* Challenge *
Working from the entries that follow, transcribe exactly and only the lines from the one with "How many times larger is circle A compared to circle B?" through the last, pictures excluded.
Start of Dataset extract
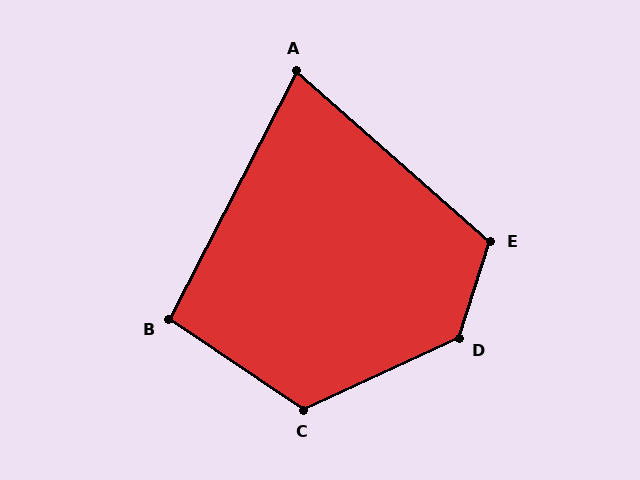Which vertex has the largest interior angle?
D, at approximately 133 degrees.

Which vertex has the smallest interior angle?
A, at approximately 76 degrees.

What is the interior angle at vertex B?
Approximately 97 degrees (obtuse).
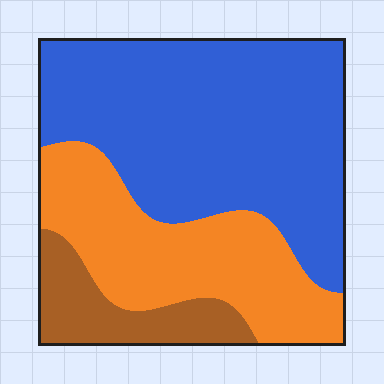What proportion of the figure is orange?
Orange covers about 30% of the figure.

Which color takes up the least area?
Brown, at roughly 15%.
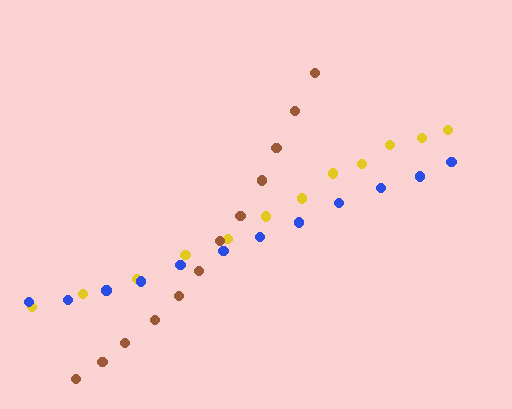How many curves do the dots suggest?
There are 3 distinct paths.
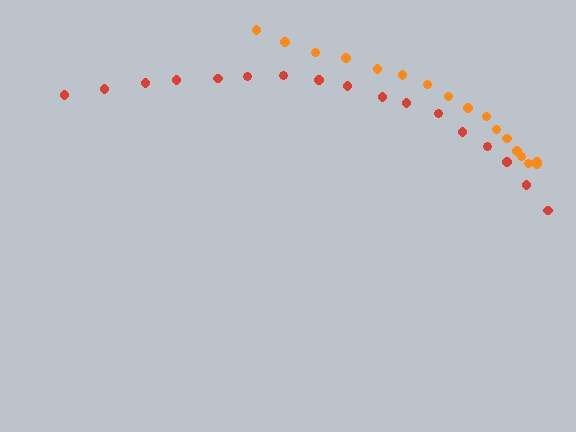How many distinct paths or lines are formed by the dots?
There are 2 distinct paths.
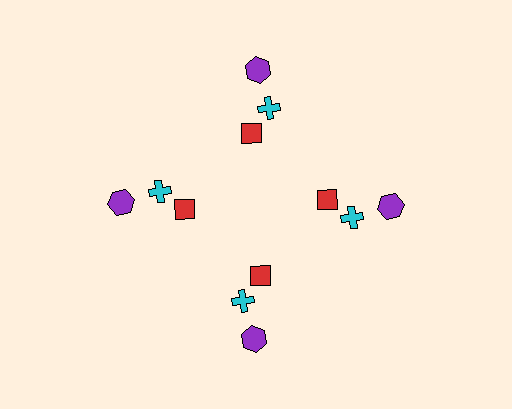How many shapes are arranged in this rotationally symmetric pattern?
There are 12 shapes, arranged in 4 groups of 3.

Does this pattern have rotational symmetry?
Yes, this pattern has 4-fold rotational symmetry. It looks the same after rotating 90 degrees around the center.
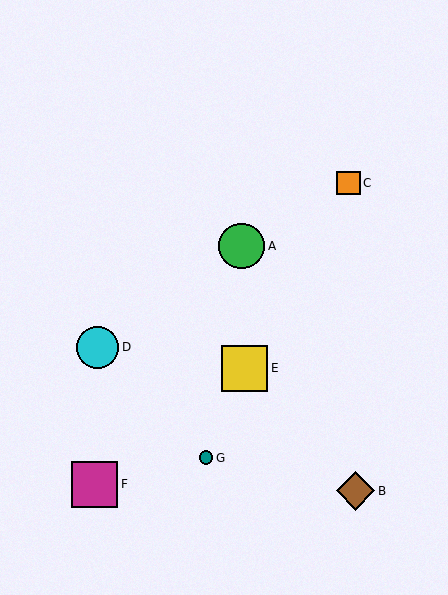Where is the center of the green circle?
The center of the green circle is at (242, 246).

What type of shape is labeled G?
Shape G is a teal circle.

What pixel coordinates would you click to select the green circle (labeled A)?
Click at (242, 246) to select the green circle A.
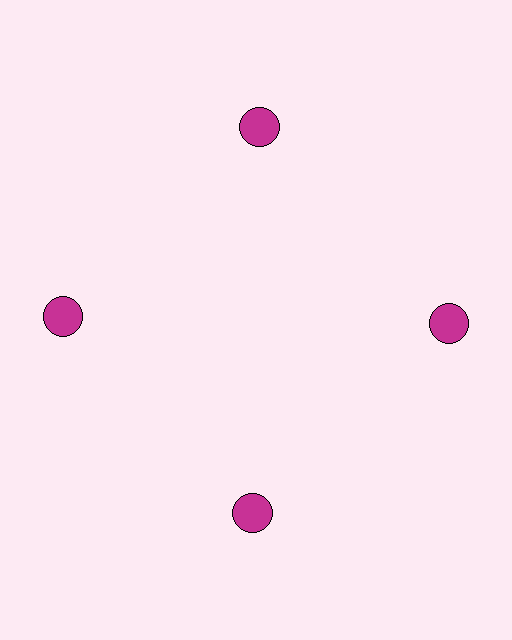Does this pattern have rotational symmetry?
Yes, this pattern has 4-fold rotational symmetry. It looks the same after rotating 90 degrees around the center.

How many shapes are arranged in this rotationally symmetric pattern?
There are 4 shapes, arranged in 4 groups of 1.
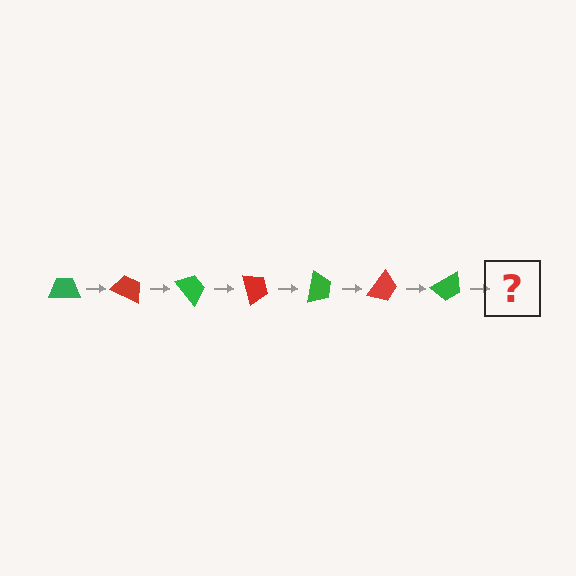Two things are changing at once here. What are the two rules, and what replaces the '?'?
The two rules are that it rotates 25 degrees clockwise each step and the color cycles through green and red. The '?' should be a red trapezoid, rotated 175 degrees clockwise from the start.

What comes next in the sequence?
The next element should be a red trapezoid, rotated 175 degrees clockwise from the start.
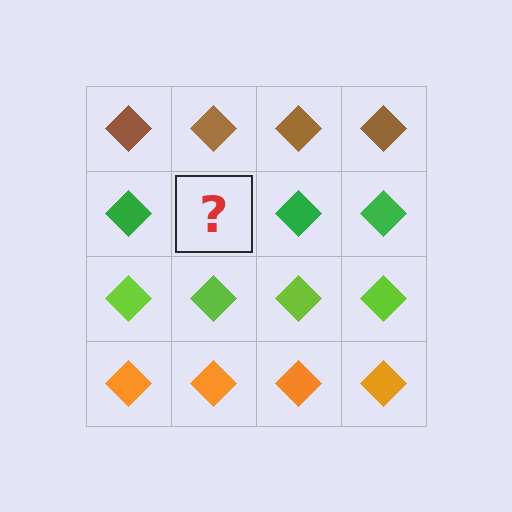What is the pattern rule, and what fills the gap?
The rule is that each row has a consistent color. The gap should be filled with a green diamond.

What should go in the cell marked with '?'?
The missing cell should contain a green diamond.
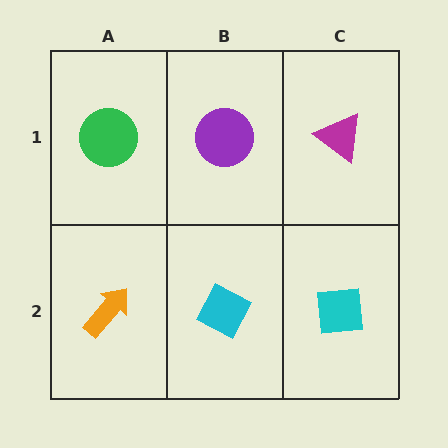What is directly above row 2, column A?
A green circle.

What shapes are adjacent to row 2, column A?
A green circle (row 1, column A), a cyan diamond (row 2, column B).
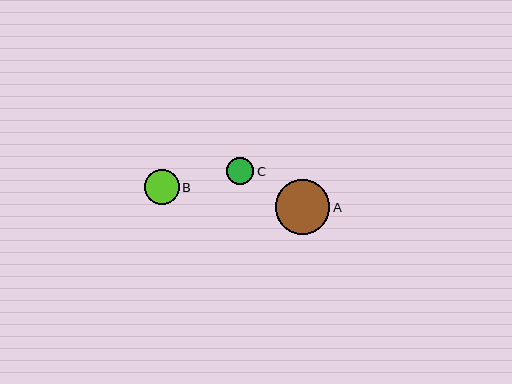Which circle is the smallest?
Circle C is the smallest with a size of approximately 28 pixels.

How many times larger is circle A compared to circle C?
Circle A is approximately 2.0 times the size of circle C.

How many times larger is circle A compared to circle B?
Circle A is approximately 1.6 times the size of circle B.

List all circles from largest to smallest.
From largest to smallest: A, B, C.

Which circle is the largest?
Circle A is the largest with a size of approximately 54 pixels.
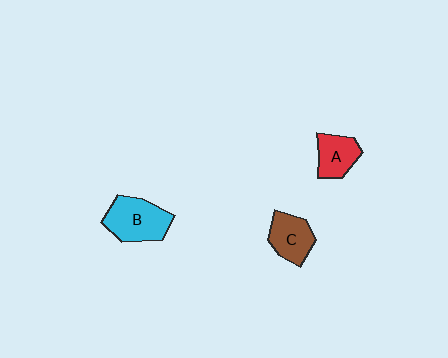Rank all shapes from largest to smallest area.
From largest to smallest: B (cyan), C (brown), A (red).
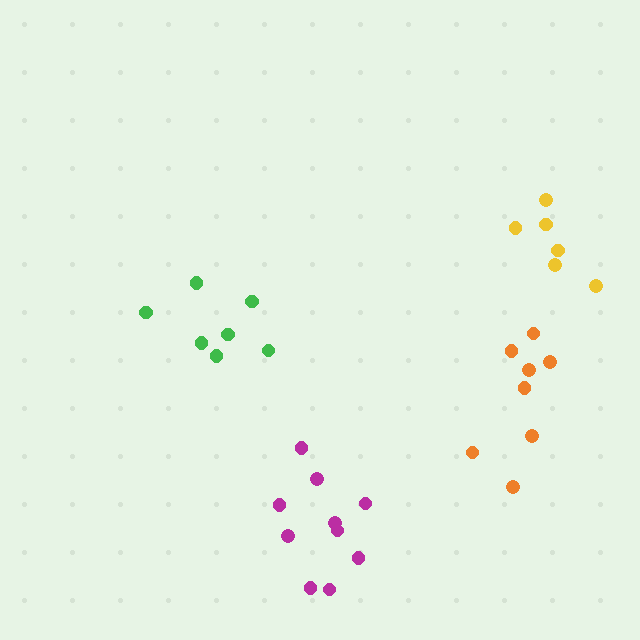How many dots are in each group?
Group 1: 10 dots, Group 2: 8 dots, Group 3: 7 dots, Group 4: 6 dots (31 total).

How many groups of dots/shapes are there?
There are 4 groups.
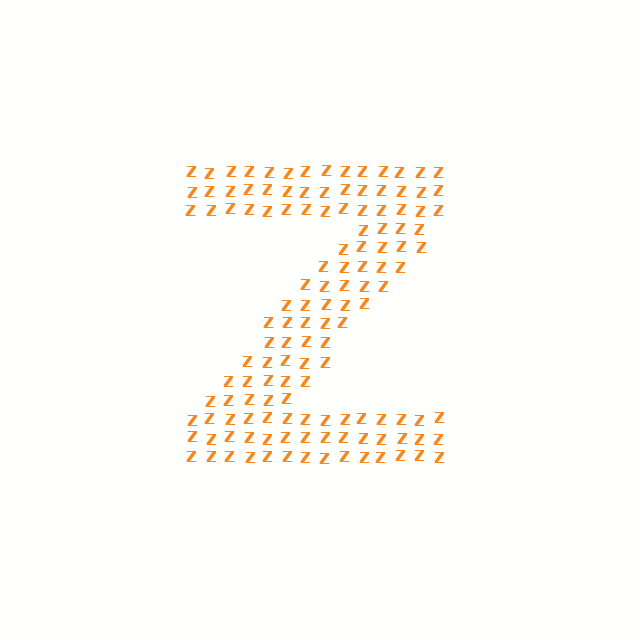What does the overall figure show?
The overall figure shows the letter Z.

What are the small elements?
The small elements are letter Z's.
End of Dataset extract
* Task response *
How many times larger is circle A compared to circle B?
Circle A is approximately 1.6 times the size of circle B.

List all circles from largest to smallest.
From largest to smallest: A, B, C.

Which circle is the largest?
Circle A is the largest with a size of approximately 54 pixels.
Rank all shapes from largest to smallest area.
From largest to smallest: B (cyan), C (brown), A (red).
How many dots are in each group?
Group 1: 10 dots, Group 2: 8 dots, Group 3: 7 dots, Group 4: 6 dots (31 total).

How many groups of dots/shapes are there?
There are 4 groups.
What does the overall figure show?
The overall figure shows the letter Z.

What are the small elements?
The small elements are letter Z's.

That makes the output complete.